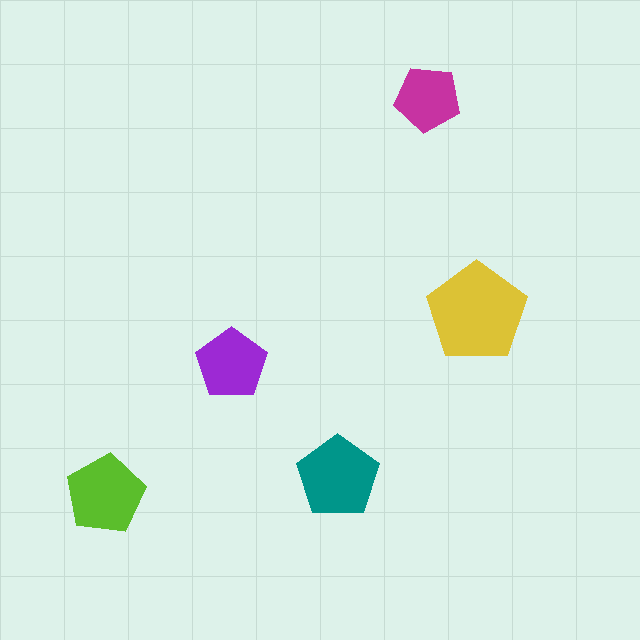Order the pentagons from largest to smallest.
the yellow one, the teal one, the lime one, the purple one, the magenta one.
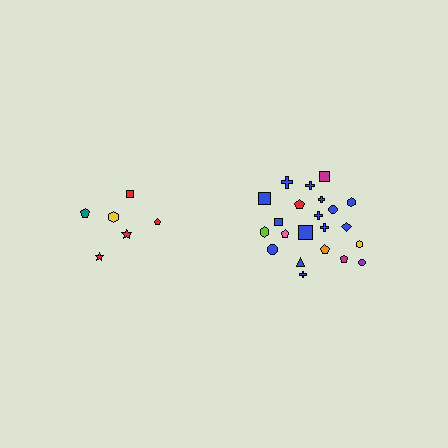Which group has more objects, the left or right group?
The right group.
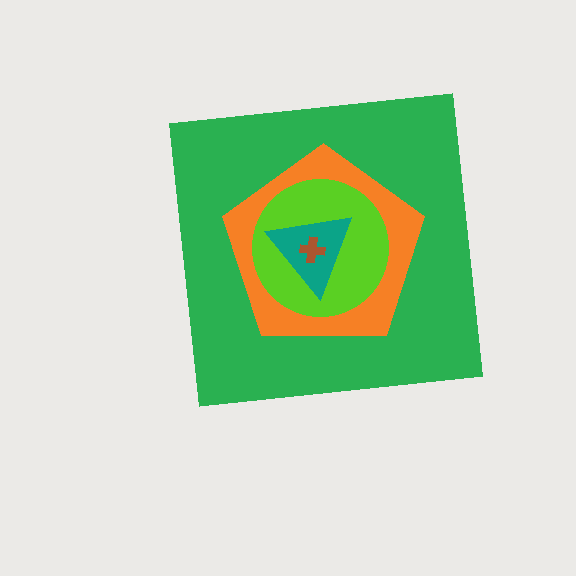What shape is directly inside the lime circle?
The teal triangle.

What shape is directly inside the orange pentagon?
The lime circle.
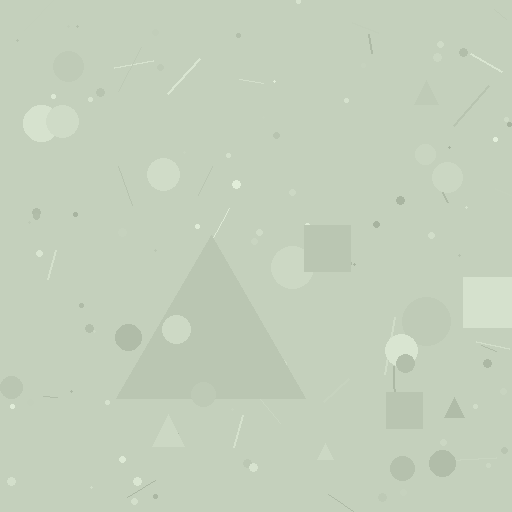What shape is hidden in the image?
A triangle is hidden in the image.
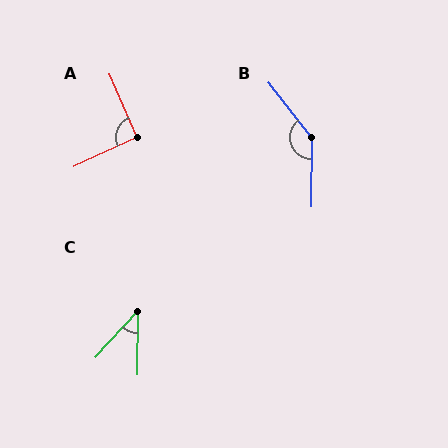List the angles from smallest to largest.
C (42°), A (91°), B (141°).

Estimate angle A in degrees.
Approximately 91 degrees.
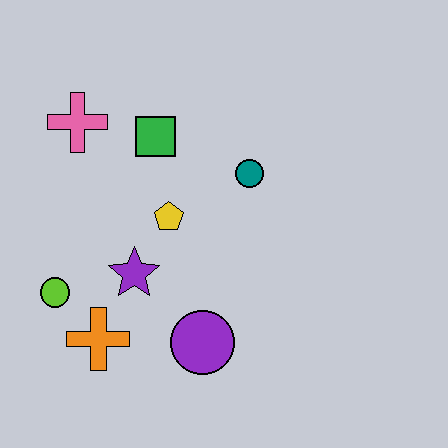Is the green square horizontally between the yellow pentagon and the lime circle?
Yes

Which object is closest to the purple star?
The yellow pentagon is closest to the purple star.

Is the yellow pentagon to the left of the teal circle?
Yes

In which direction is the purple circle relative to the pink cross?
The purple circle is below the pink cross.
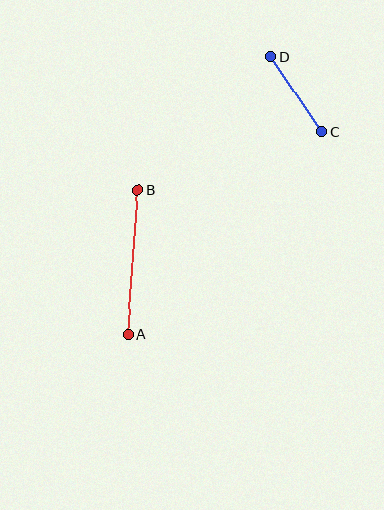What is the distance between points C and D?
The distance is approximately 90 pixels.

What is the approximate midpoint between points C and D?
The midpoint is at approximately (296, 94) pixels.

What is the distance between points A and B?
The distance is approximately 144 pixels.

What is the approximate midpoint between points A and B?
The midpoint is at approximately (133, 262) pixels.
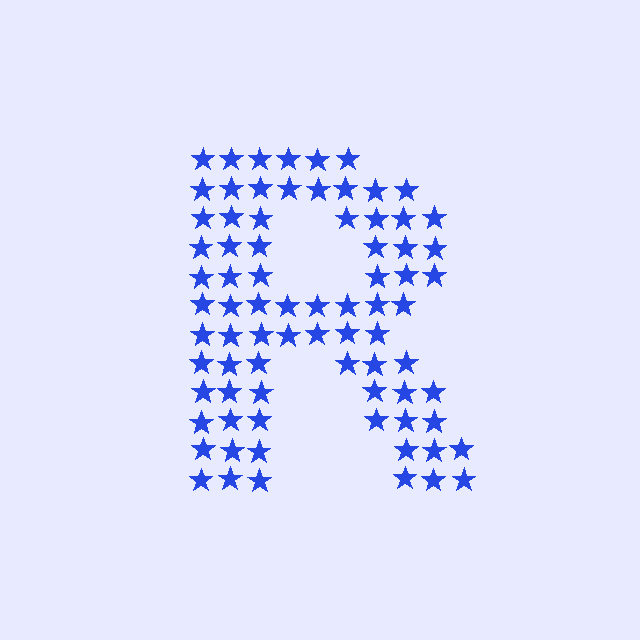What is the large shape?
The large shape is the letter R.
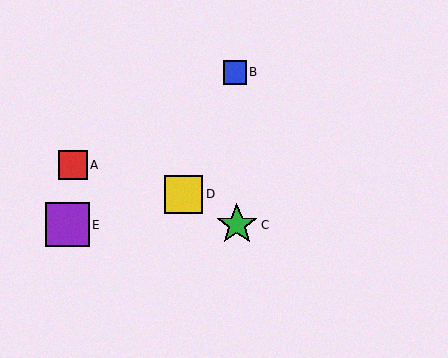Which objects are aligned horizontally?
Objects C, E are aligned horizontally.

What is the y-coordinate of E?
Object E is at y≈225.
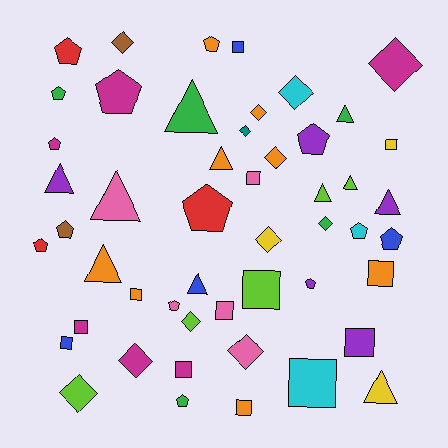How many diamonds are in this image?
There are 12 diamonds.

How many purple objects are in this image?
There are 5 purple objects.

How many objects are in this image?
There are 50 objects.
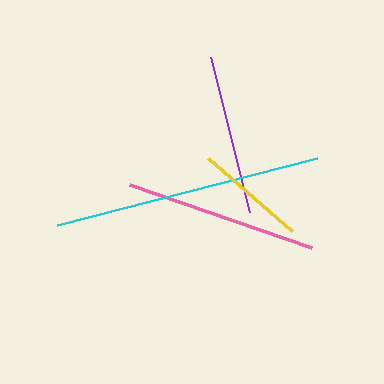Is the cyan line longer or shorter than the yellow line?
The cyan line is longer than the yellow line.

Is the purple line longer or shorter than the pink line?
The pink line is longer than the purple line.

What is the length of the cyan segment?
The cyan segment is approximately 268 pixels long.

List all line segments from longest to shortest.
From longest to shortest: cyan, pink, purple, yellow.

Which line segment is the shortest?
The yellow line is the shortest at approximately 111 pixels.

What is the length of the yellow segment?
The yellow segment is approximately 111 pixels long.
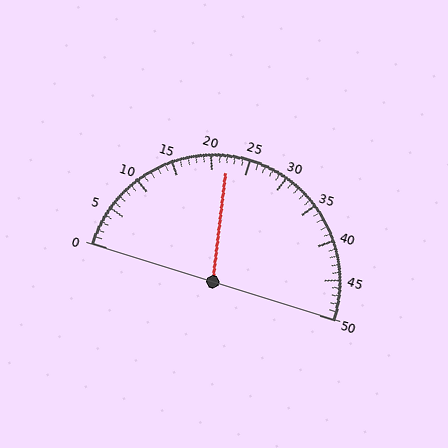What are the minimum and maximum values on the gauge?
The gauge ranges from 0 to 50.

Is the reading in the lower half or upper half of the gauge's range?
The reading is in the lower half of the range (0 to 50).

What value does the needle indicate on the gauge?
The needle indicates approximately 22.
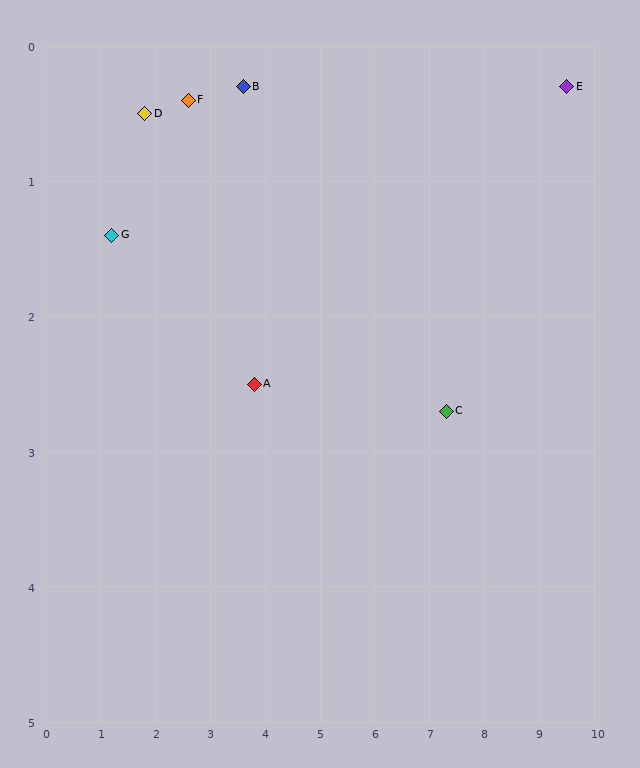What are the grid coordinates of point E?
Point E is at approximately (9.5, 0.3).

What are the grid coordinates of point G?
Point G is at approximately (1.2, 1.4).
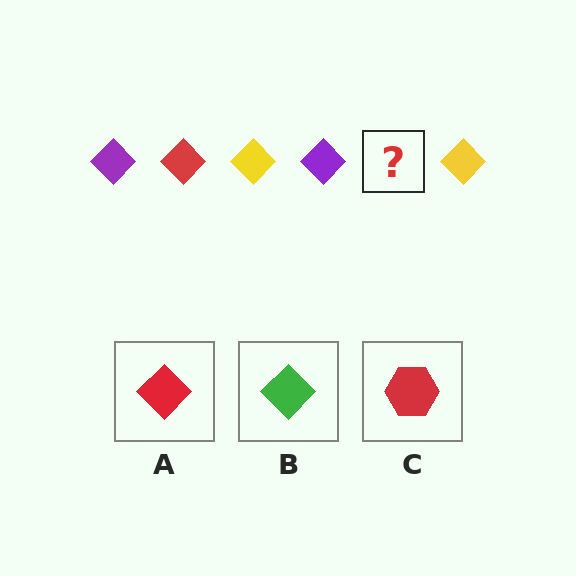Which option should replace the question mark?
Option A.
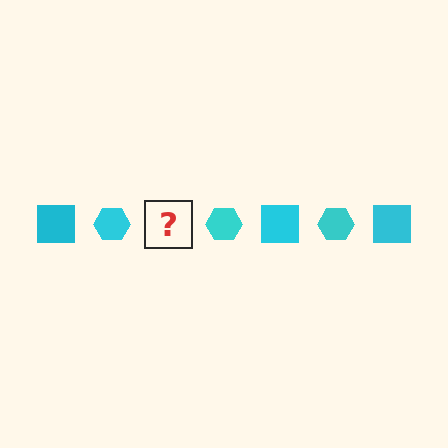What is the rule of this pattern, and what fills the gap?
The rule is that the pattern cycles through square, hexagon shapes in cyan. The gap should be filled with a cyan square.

• Prompt
Your copy should hold every record word for word and none of the pictures.

• Complete output
Order the pentagons from largest to smallest.
the yellow one, the teal one, the lime one, the purple one, the magenta one.
Which group has more objects, the left or right group?
The right group.
What shape is directly inside the lime circle?
The teal triangle.

What shape is directly inside the orange pentagon?
The lime circle.
What shape is hidden in the image?
A triangle is hidden in the image.
List the angles from smallest to largest.
C (42°), A (91°), B (141°).

Estimate angle A in degrees.
Approximately 91 degrees.
Is the green square horizontally between the yellow pentagon and the lime circle?
Yes

Which object is closest to the purple star?
The yellow pentagon is closest to the purple star.

Is the yellow pentagon to the left of the teal circle?
Yes

In which direction is the purple circle relative to the pink cross?
The purple circle is below the pink cross.
What is the distance between points C and D?
The distance is approximately 90 pixels.

What is the approximate midpoint between points C and D?
The midpoint is at approximately (296, 94) pixels.

What is the distance between points A and B?
The distance is approximately 144 pixels.

What is the approximate midpoint between points A and B?
The midpoint is at approximately (133, 262) pixels.
What is the large shape?
The large shape is the letter R.
Which objects are aligned horizontally?
Objects C, E are aligned horizontally.

What is the y-coordinate of E?
Object E is at y≈225.
How many diamonds are in this image?
There are 12 diamonds.

How many purple objects are in this image?
There are 5 purple objects.

How many objects are in this image?
There are 50 objects.
Is the cyan line longer or shorter than the yellow line?
The cyan line is longer than the yellow line.

Is the purple line longer or shorter than the pink line?
The pink line is longer than the purple line.

What is the length of the cyan segment?
The cyan segment is approximately 268 pixels long.

List all line segments from longest to shortest.
From longest to shortest: cyan, pink, purple, yellow.

Which line segment is the shortest?
The yellow line is the shortest at approximately 111 pixels.

What is the length of the yellow segment?
The yellow segment is approximately 111 pixels long.
What are the minimum and maximum values on the gauge?
The gauge ranges from 0 to 50.

Is the reading in the lower half or upper half of the gauge's range?
The reading is in the lower half of the range (0 to 50).

What value does the needle indicate on the gauge?
The needle indicates approximately 22.
What are the grid coordinates of point E?
Point E is at approximately (9.5, 0.3).

What are the grid coordinates of point G?
Point G is at approximately (1.2, 1.4).
Which option should replace the question mark?
Option A.
What is the rule of this pattern, and what fills the gap?
The rule is that the pattern cycles through square, hexagon shapes in cyan. The gap should be filled with a cyan square.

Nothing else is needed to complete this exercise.